> **Exercise task**: In this exercise, print only the lines from the line with "Where is the center of the yellow circle?" to the last line of the data below, inclusive. Any pictures should be left out.

- - -

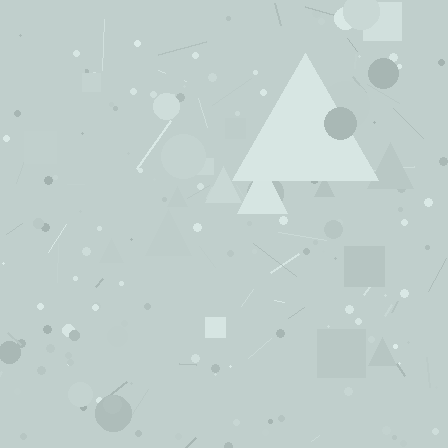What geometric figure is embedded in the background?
A triangle is embedded in the background.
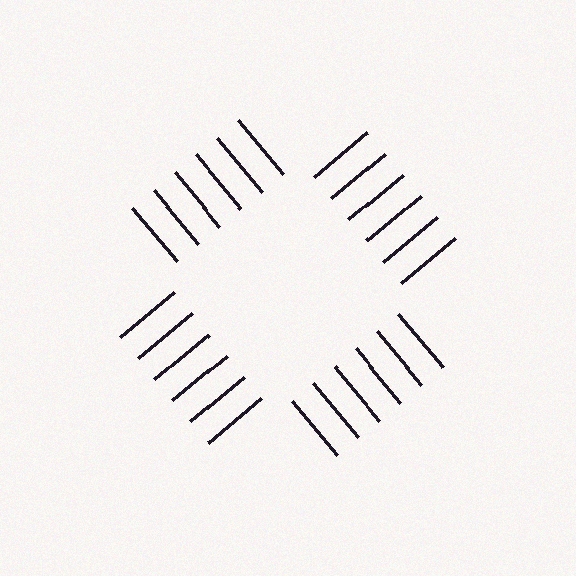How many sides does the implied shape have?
4 sides — the line-ends trace a square.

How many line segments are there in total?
24 — 6 along each of the 4 edges.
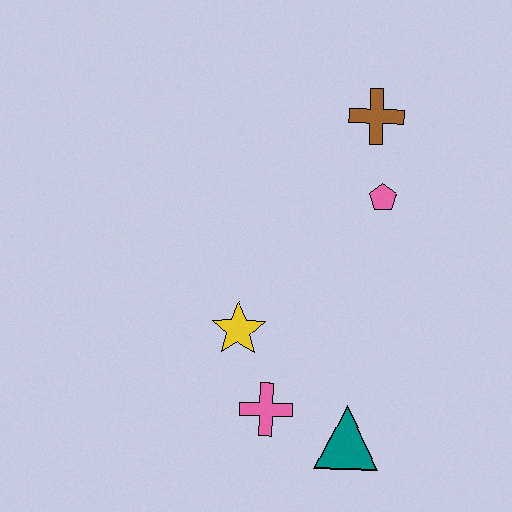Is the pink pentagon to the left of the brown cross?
No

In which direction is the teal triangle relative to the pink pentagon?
The teal triangle is below the pink pentagon.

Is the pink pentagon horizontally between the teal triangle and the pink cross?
No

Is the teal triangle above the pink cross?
No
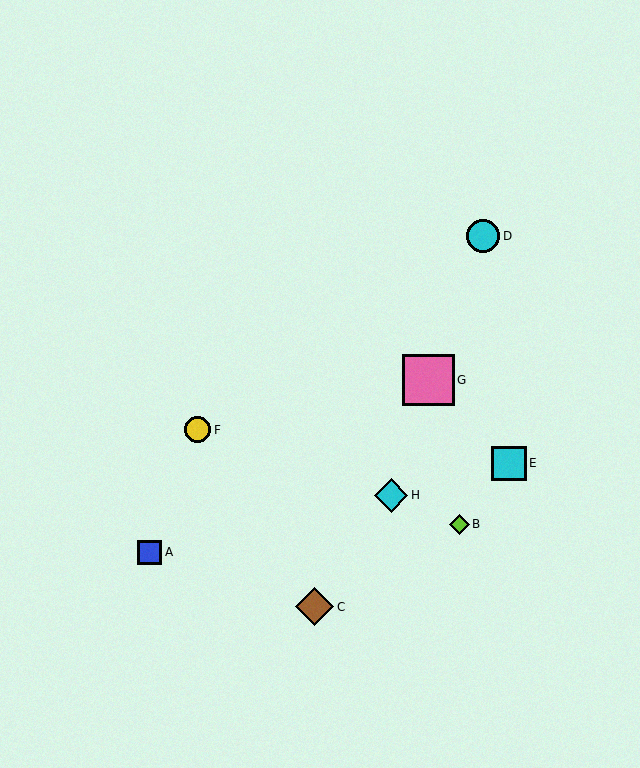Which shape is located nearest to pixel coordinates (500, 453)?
The cyan square (labeled E) at (509, 463) is nearest to that location.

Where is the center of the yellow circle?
The center of the yellow circle is at (198, 430).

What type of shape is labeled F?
Shape F is a yellow circle.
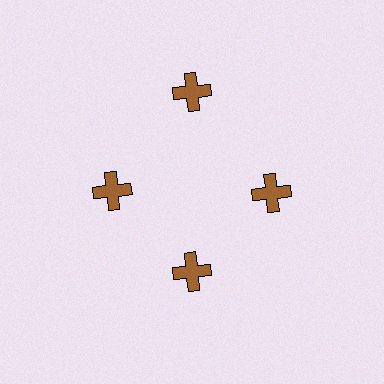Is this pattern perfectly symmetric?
No. The 4 brown crosses are arranged in a ring, but one element near the 12 o'clock position is pushed outward from the center, breaking the 4-fold rotational symmetry.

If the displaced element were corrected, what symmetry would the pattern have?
It would have 4-fold rotational symmetry — the pattern would map onto itself every 90 degrees.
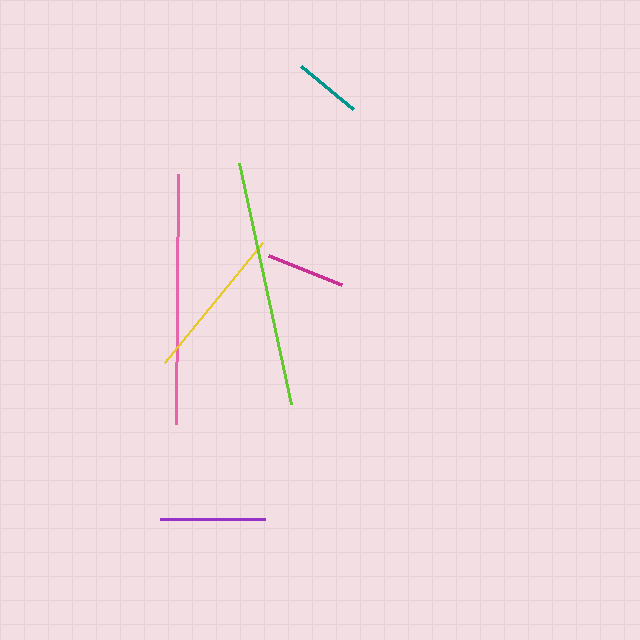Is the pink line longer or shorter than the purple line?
The pink line is longer than the purple line.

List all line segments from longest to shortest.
From longest to shortest: pink and lime (about equal), yellow, purple, magenta, teal.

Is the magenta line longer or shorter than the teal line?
The magenta line is longer than the teal line.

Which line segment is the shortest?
The teal line is the shortest at approximately 68 pixels.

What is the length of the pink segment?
The pink segment is approximately 250 pixels long.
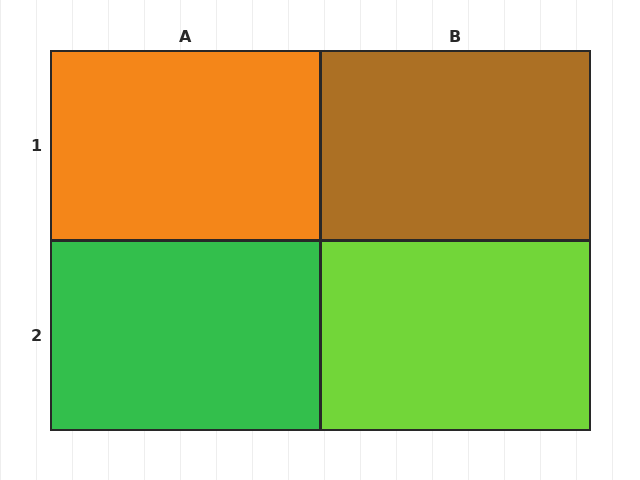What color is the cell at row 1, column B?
Brown.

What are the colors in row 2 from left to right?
Green, lime.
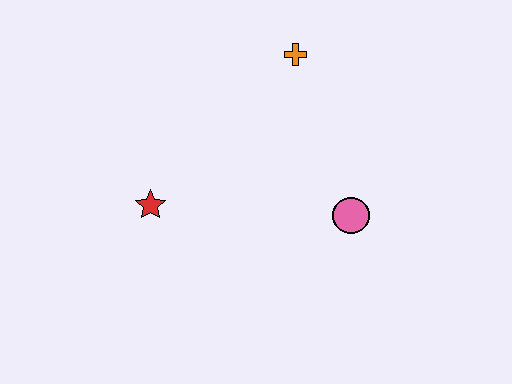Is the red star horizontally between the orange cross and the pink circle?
No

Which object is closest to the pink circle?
The orange cross is closest to the pink circle.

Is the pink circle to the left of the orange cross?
No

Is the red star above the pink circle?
Yes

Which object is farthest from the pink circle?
The red star is farthest from the pink circle.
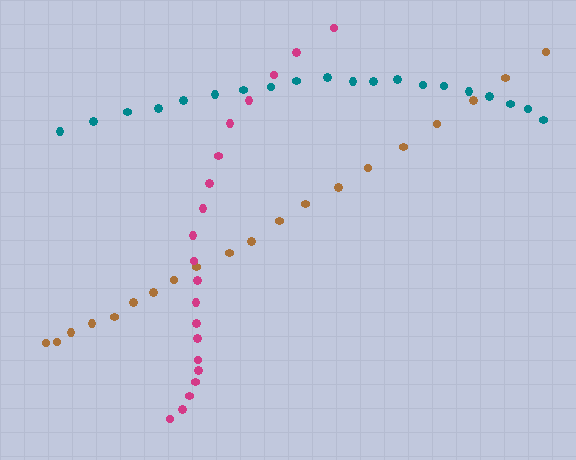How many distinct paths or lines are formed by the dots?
There are 3 distinct paths.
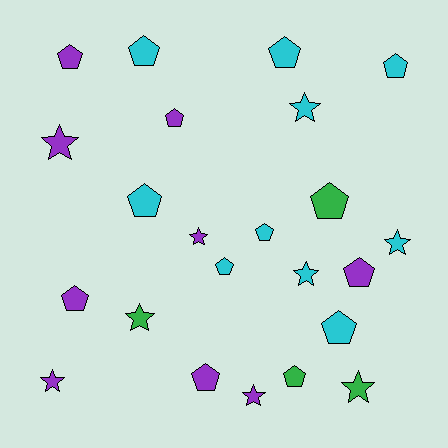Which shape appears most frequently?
Pentagon, with 14 objects.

- - -

> **Right answer**:
Where is the center of the yellow circle?
The center of the yellow circle is at (198, 430).

What type of shape is labeled F?
Shape F is a yellow circle.
Is this pattern perfectly symmetric?
No. The 4 brown crosses are arranged in a ring, but one element near the 12 o'clock position is pushed outward from the center, breaking the 4-fold rotational symmetry.

If the displaced element were corrected, what symmetry would the pattern have?
It would have 4-fold rotational symmetry — the pattern would map onto itself every 90 degrees.
Is the pink line longer or shorter than the purple line?
The pink line is longer than the purple line.

List all line segments from longest to shortest.
From longest to shortest: pink and lime (about equal), yellow, purple, magenta, teal.

Is the magenta line longer or shorter than the teal line?
The magenta line is longer than the teal line.

Which line segment is the shortest?
The teal line is the shortest at approximately 68 pixels.

What is the length of the pink segment?
The pink segment is approximately 250 pixels long.
What color is the cell at row 1, column B?
Brown.

What are the colors in row 2 from left to right?
Green, lime.
Is the red star horizontally between the orange cross and the pink circle?
No

Which object is closest to the pink circle?
The orange cross is closest to the pink circle.

Is the pink circle to the left of the orange cross?
No

Is the red star above the pink circle?
Yes

Which object is farthest from the pink circle?
The red star is farthest from the pink circle.
How many distinct paths or lines are formed by the dots?
There are 3 distinct paths.
Which shape appears most frequently?
Pentagon, with 14 objects.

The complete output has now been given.